**EXERCISE AIM:**
The entries are to be returned exactly, with images left out.

**EXTRACTED INFORMATION:**
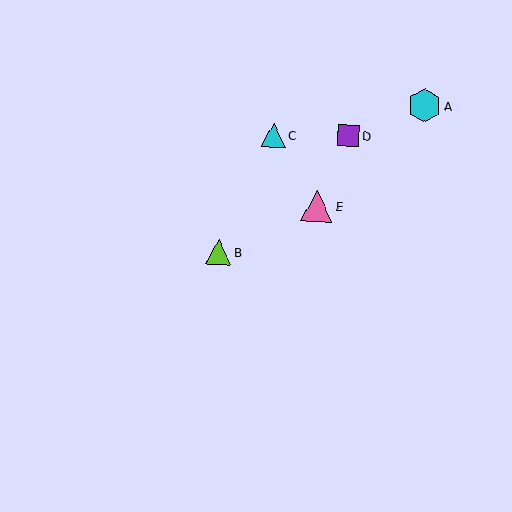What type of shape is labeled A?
Shape A is a cyan hexagon.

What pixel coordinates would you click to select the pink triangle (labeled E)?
Click at (317, 206) to select the pink triangle E.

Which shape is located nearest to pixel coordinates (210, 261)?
The lime triangle (labeled B) at (218, 252) is nearest to that location.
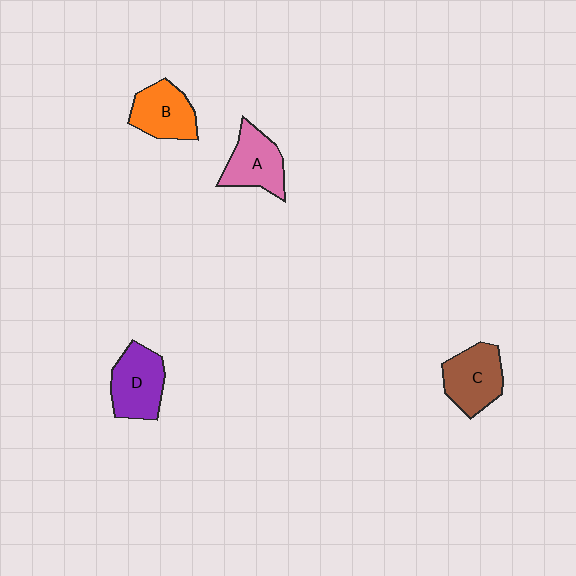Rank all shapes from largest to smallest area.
From largest to smallest: D (purple), C (brown), A (pink), B (orange).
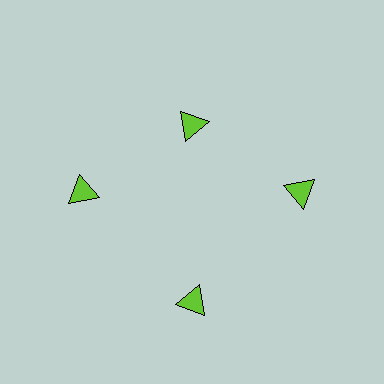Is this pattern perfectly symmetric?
No. The 4 lime triangles are arranged in a ring, but one element near the 12 o'clock position is pulled inward toward the center, breaking the 4-fold rotational symmetry.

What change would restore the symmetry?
The symmetry would be restored by moving it outward, back onto the ring so that all 4 triangles sit at equal angles and equal distance from the center.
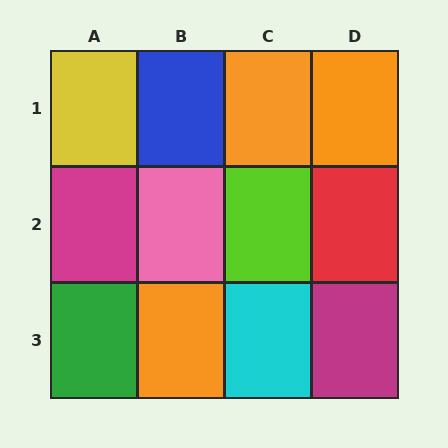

**SOLUTION FOR THIS TASK:**
What type of shape is labeled A?
Shape A is a cyan hexagon.

What pixel coordinates would you click to select the pink triangle (labeled E)?
Click at (317, 206) to select the pink triangle E.

Which shape is located nearest to pixel coordinates (210, 261)?
The lime triangle (labeled B) at (218, 252) is nearest to that location.
Rank all shapes from largest to smallest area.
From largest to smallest: D (purple), C (brown), A (pink), B (orange).
Is this pattern perfectly symmetric?
No. The 4 lime triangles are arranged in a ring, but one element near the 12 o'clock position is pulled inward toward the center, breaking the 4-fold rotational symmetry.

What change would restore the symmetry?
The symmetry would be restored by moving it outward, back onto the ring so that all 4 triangles sit at equal angles and equal distance from the center.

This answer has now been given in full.